What is needed =>
Repeat verbatim the lines from the one containing "What is the approximate midpoint between points E" to the one containing "[Two images are shown]", ends included, minus any pictures.

Given entries =>
----
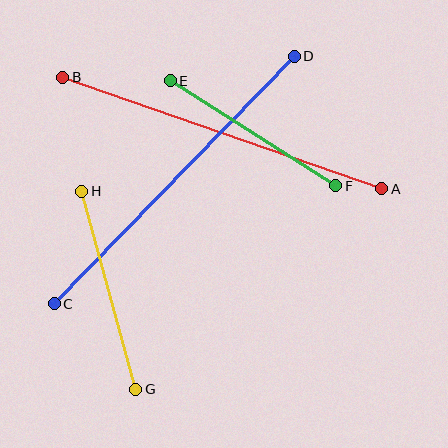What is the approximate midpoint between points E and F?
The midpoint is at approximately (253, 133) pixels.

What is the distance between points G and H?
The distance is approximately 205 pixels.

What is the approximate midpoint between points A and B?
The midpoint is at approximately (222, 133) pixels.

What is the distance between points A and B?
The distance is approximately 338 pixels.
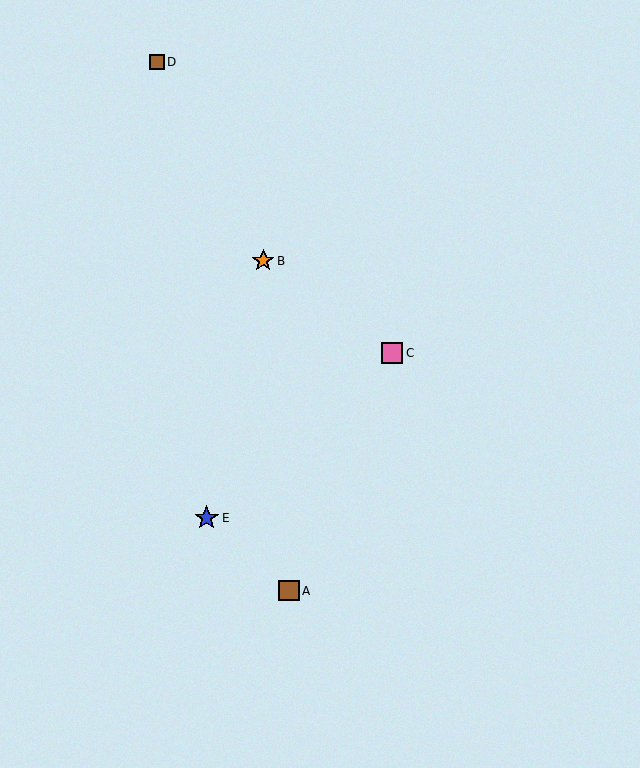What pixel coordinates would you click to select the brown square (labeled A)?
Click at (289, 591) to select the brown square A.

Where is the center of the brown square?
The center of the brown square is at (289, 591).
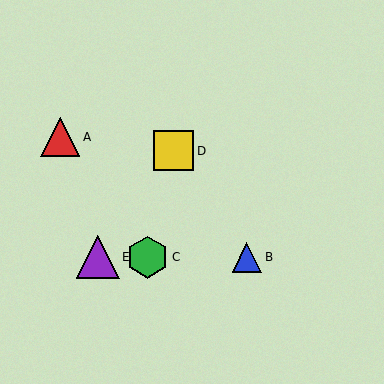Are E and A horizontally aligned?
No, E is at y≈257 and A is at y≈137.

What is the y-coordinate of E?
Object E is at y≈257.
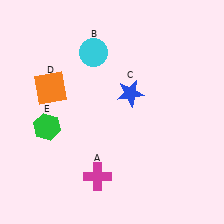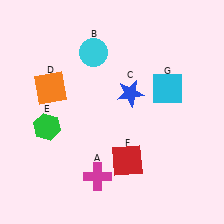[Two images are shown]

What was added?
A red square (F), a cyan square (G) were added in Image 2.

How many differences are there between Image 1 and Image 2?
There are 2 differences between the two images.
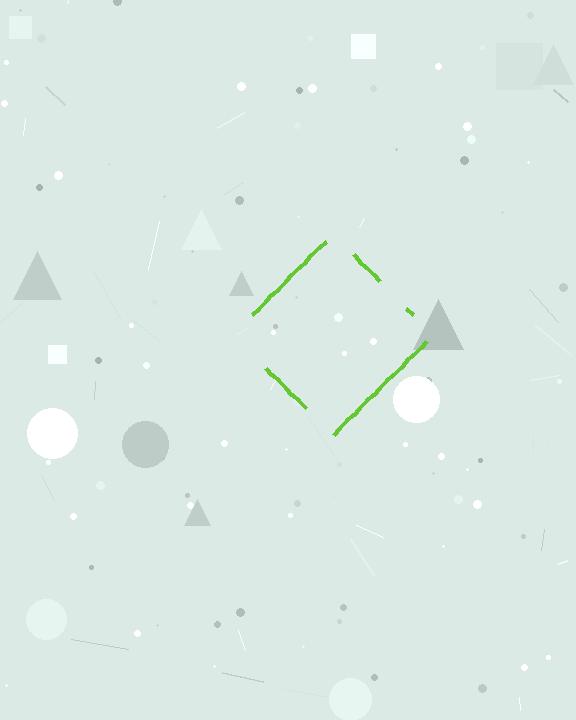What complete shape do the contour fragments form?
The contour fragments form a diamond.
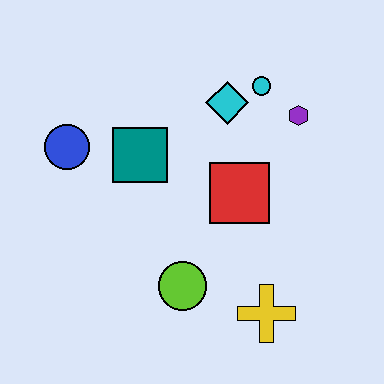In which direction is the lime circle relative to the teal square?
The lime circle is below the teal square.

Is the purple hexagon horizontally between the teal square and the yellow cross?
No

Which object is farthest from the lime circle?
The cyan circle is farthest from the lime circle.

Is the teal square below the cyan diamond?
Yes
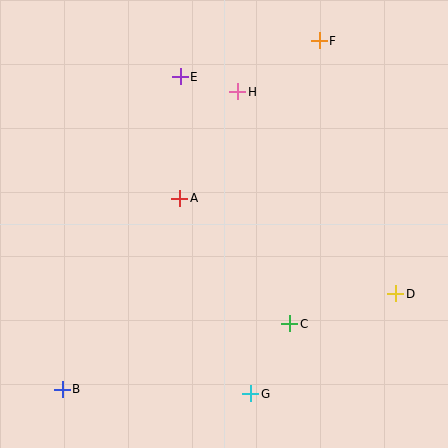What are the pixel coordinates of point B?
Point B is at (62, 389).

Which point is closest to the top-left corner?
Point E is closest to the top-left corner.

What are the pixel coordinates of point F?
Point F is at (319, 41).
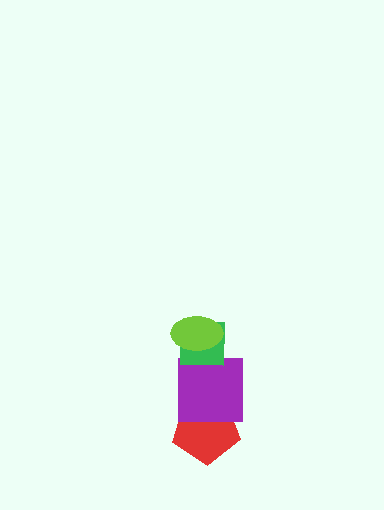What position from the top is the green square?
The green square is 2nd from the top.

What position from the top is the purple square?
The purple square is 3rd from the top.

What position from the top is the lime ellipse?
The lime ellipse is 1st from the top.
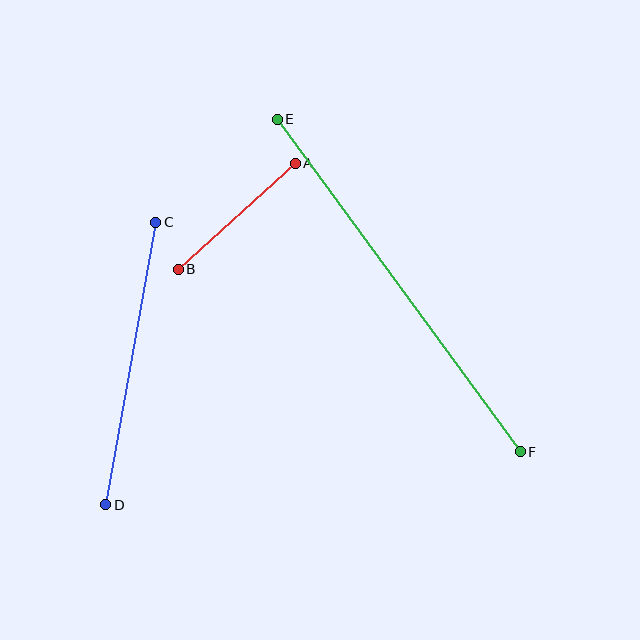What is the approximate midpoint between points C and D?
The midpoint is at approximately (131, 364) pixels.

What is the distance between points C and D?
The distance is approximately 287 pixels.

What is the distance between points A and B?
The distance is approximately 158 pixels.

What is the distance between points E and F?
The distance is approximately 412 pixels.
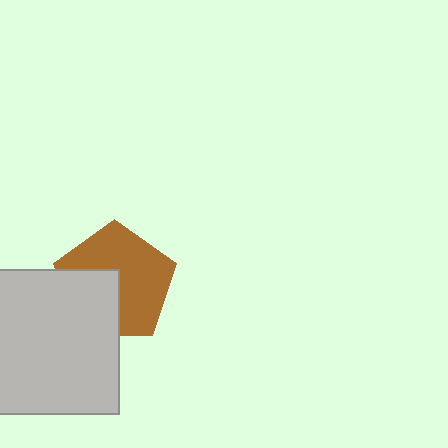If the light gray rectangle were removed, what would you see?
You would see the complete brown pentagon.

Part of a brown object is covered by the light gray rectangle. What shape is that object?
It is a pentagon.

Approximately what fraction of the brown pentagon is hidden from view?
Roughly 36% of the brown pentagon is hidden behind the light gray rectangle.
----
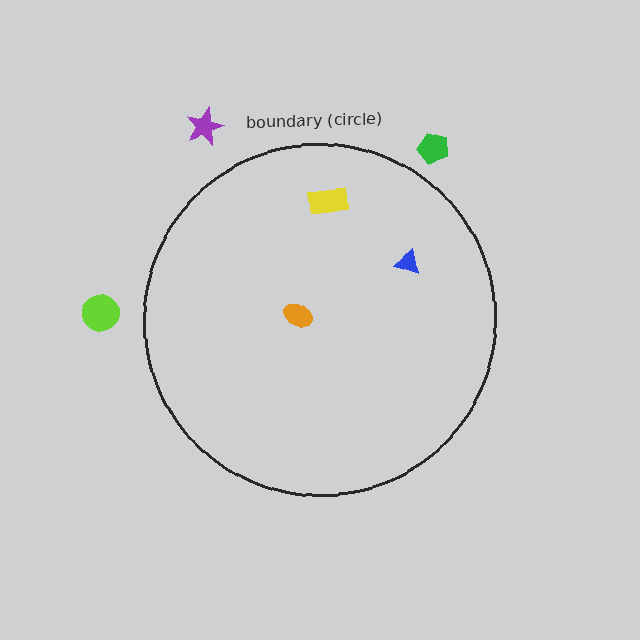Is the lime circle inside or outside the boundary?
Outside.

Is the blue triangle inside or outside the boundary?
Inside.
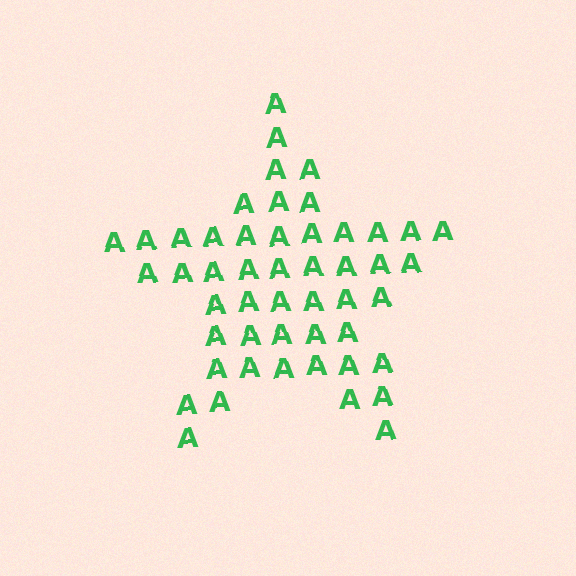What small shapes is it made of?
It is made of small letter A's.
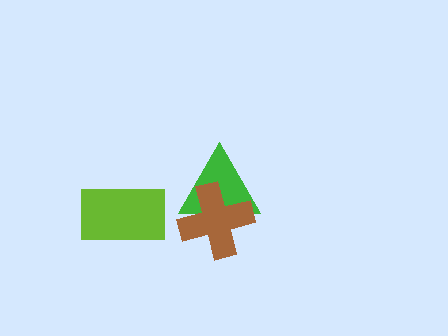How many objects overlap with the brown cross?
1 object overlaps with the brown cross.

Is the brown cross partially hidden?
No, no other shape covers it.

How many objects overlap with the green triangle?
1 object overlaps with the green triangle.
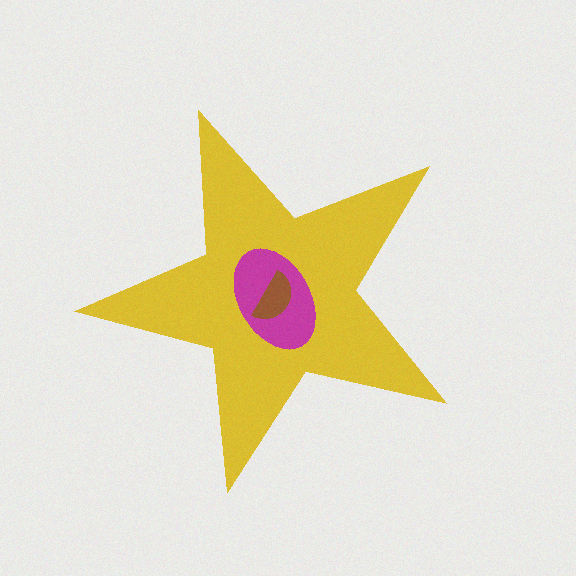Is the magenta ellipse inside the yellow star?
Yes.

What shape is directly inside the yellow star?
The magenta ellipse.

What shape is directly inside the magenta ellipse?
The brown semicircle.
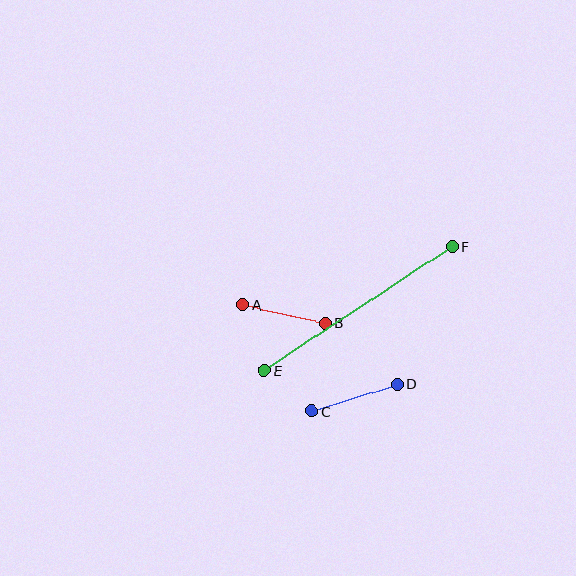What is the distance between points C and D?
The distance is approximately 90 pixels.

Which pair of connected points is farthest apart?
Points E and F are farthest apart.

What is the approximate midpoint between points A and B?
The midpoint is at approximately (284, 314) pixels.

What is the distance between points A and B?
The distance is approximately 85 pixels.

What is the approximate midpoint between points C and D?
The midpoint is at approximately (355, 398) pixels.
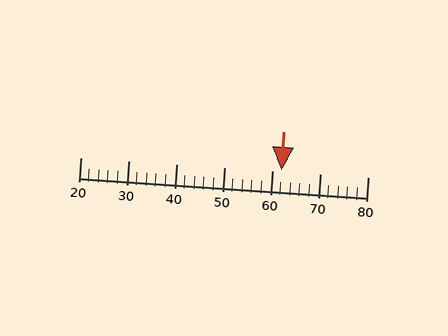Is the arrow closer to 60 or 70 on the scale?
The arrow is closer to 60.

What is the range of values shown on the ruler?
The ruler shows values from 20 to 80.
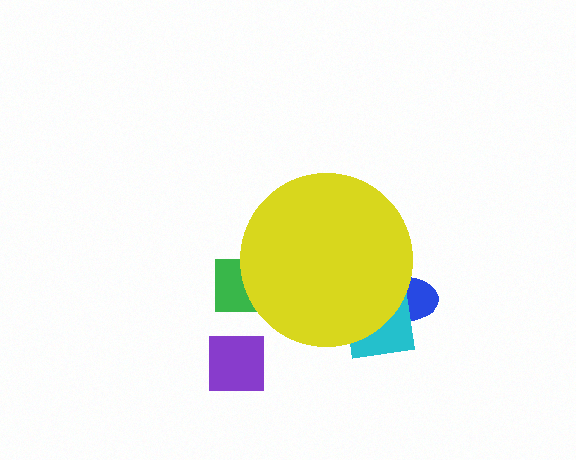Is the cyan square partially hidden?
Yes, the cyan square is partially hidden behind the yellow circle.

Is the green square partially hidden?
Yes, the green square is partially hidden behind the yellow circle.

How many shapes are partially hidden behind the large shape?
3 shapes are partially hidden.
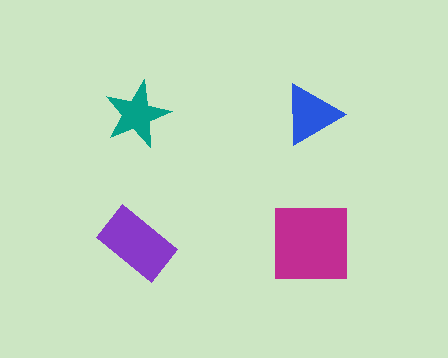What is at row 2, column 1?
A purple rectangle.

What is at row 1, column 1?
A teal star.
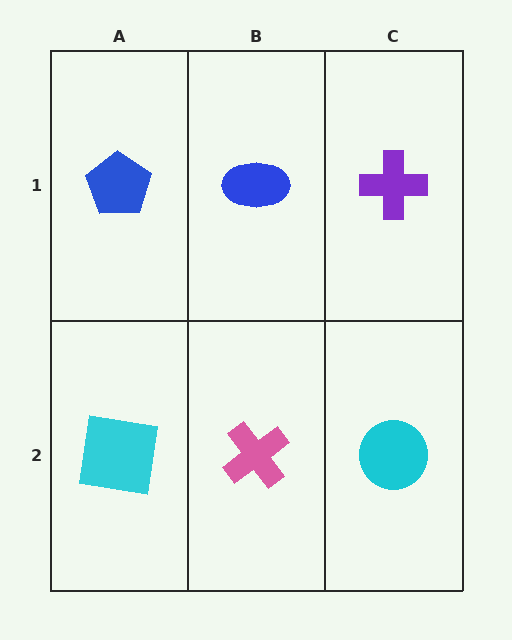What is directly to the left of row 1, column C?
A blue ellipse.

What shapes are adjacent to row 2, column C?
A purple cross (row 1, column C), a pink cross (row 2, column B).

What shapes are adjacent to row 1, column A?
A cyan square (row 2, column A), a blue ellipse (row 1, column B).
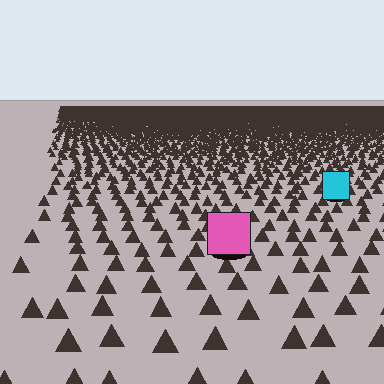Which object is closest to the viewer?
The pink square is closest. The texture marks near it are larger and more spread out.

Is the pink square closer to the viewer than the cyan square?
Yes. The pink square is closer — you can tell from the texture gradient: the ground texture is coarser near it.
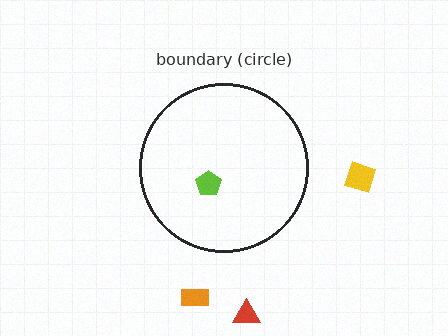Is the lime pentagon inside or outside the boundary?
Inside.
----
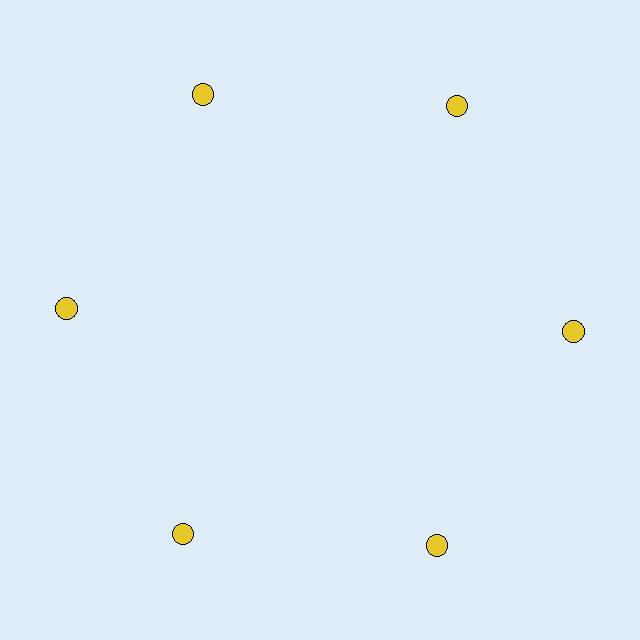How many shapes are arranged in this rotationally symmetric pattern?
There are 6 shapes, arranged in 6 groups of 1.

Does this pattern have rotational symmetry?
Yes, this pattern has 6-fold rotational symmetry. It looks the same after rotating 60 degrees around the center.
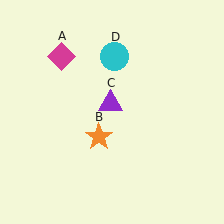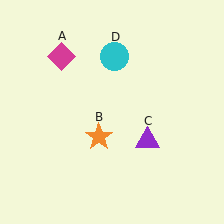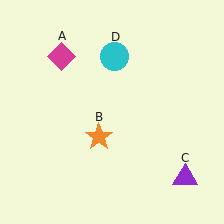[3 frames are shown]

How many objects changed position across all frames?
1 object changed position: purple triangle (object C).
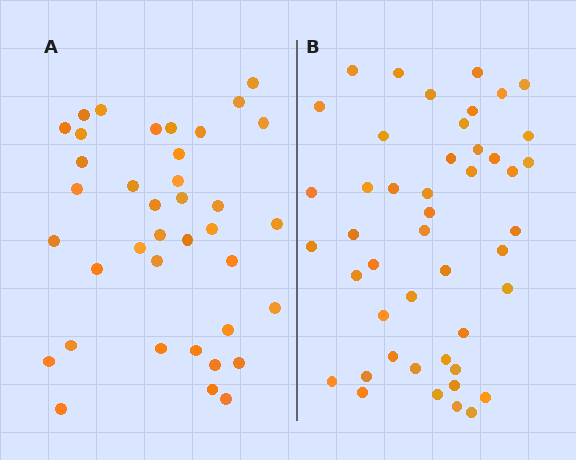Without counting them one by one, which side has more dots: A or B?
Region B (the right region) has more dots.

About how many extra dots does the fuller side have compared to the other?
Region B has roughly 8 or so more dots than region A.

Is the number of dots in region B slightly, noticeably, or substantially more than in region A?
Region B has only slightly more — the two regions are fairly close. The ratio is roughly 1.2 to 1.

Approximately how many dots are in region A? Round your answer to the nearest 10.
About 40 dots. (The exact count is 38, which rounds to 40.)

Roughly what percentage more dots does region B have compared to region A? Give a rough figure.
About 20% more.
----
Result for this exercise =>
What is the approximate midpoint between points E and F?
The midpoint is at approximately (253, 133) pixels.

What is the distance between points G and H?
The distance is approximately 205 pixels.

What is the approximate midpoint between points A and B?
The midpoint is at approximately (222, 133) pixels.

What is the distance between points A and B?
The distance is approximately 338 pixels.
What pixel coordinates would you click to select the brown square (labeled A)?
Click at (289, 591) to select the brown square A.

Where is the center of the brown square?
The center of the brown square is at (289, 591).
Are E and A horizontally aligned?
No, E is at y≈257 and A is at y≈137.

What is the y-coordinate of E?
Object E is at y≈257.
[Two images are shown]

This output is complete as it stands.